DESCRIPTION OF THE TASK
Pictures aside, write out every record exactly as it appears.

--- EXERCISE INPUTS ---

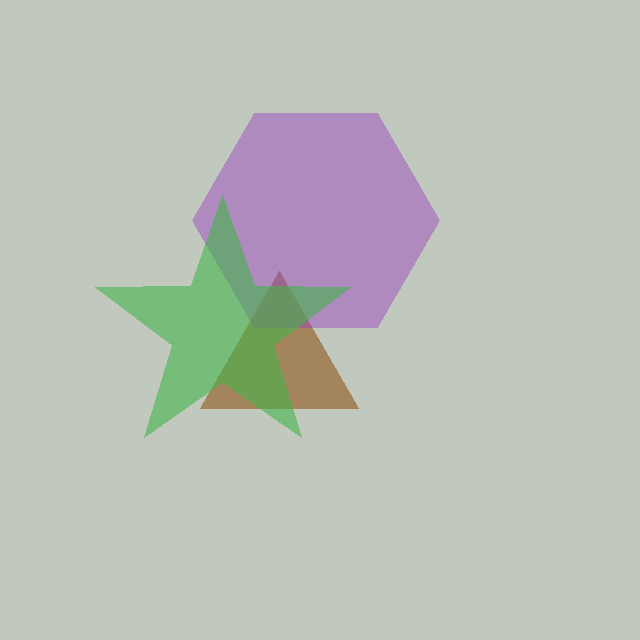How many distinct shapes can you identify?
There are 3 distinct shapes: a brown triangle, a purple hexagon, a green star.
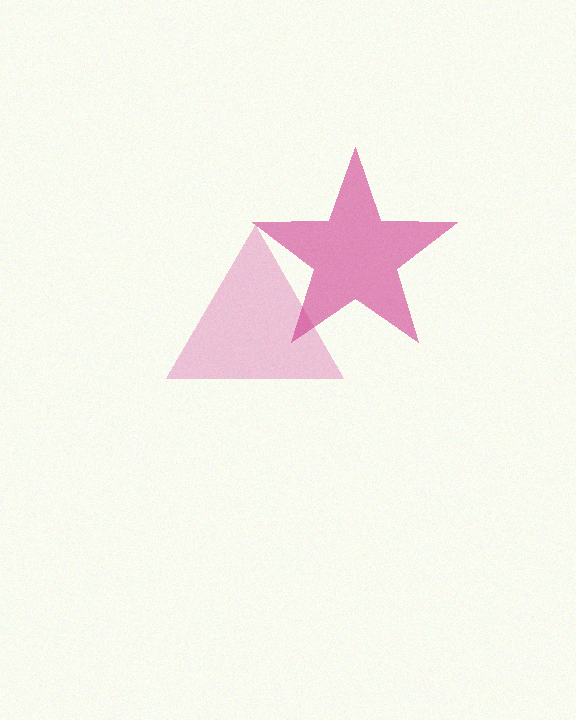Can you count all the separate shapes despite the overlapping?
Yes, there are 2 separate shapes.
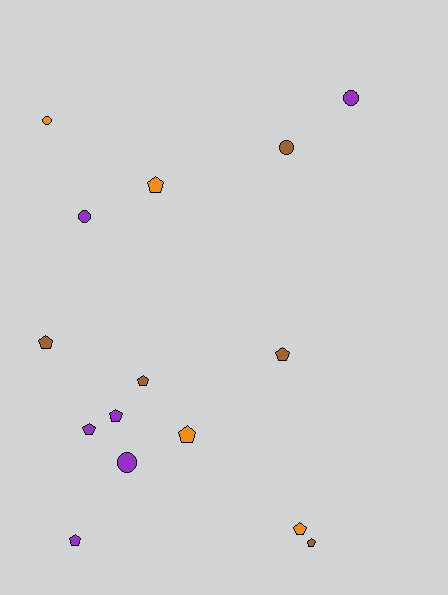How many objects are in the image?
There are 15 objects.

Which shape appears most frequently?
Pentagon, with 10 objects.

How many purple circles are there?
There are 3 purple circles.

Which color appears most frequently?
Purple, with 6 objects.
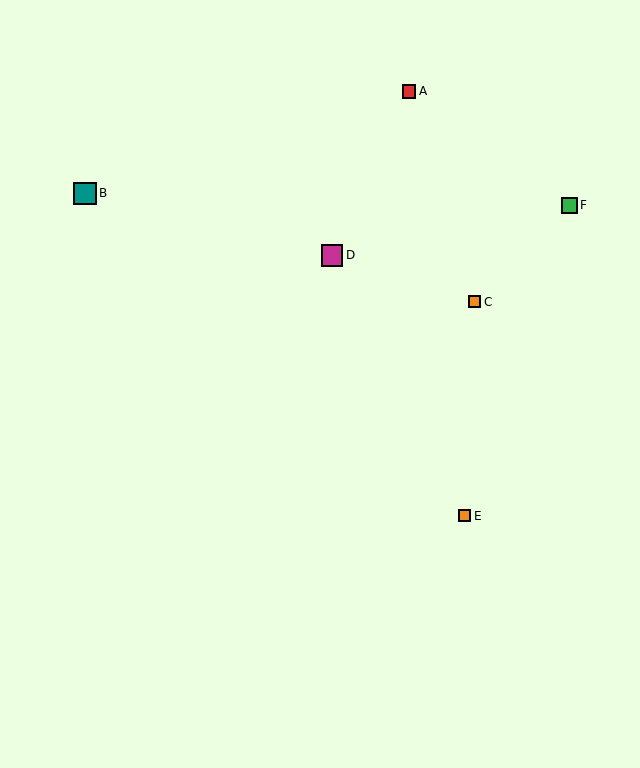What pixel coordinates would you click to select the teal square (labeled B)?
Click at (85, 193) to select the teal square B.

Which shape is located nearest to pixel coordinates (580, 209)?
The green square (labeled F) at (569, 205) is nearest to that location.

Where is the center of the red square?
The center of the red square is at (409, 91).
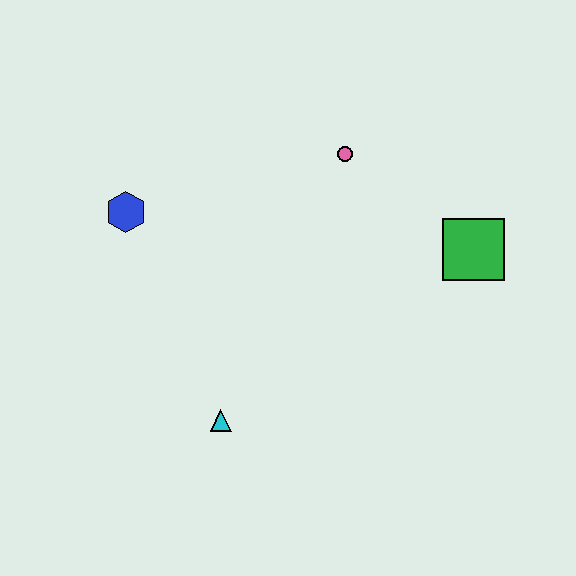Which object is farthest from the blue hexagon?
The green square is farthest from the blue hexagon.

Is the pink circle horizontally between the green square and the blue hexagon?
Yes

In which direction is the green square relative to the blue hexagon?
The green square is to the right of the blue hexagon.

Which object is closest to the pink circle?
The green square is closest to the pink circle.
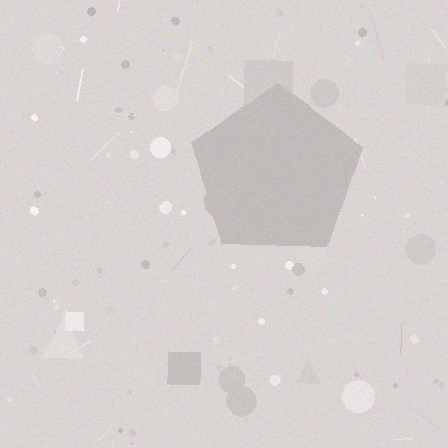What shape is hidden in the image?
A pentagon is hidden in the image.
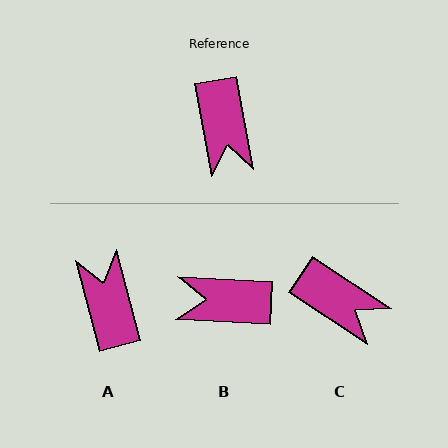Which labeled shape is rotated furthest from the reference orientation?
A, about 175 degrees away.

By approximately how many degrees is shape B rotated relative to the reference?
Approximately 103 degrees clockwise.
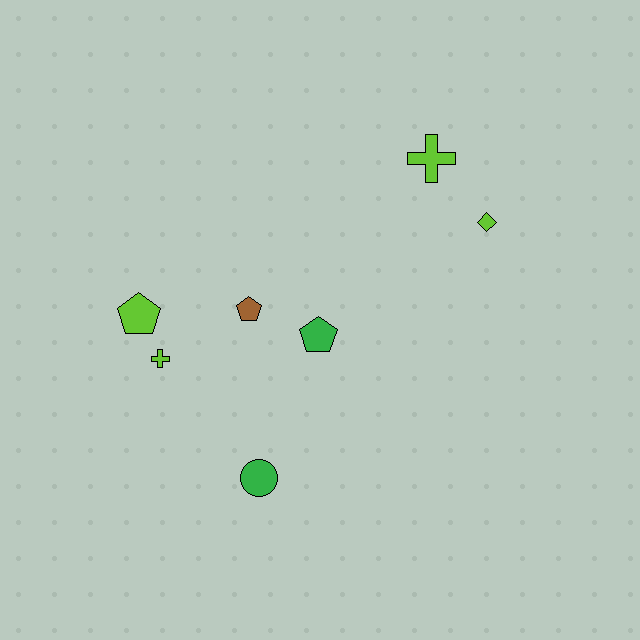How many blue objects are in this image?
There are no blue objects.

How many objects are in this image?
There are 7 objects.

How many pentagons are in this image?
There are 3 pentagons.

---

TASK SOLUTION
How many distinct shapes can you identify?
There are 3 distinct shapes: a brown triangle, a purple hexagon, a green star.
Can you count all the separate shapes despite the overlapping?
Yes, there are 2 separate shapes.
How many objects are in the image?
There are 15 objects.

Which shape appears most frequently?
Pentagon, with 10 objects.

How many purple circles are there?
There are 3 purple circles.

Which color appears most frequently?
Purple, with 6 objects.
What pixel coordinates would you click to select the teal square (labeled B)?
Click at (85, 193) to select the teal square B.

Which shape is located nearest to pixel coordinates (580, 209)?
The green square (labeled F) at (569, 205) is nearest to that location.

Where is the center of the red square?
The center of the red square is at (409, 91).
Which object is farthest from the blue hexagon?
The green square is farthest from the blue hexagon.

Is the pink circle horizontally between the green square and the blue hexagon?
Yes

In which direction is the green square relative to the blue hexagon?
The green square is to the right of the blue hexagon.

Which object is closest to the pink circle?
The green square is closest to the pink circle.
What shape is hidden in the image?
A pentagon is hidden in the image.
Which labeled shape is rotated furthest from the reference orientation?
A, about 175 degrees away.

By approximately how many degrees is shape B rotated relative to the reference?
Approximately 103 degrees clockwise.
How many blue objects are in this image?
There are no blue objects.

How many objects are in this image?
There are 7 objects.

How many pentagons are in this image?
There are 3 pentagons.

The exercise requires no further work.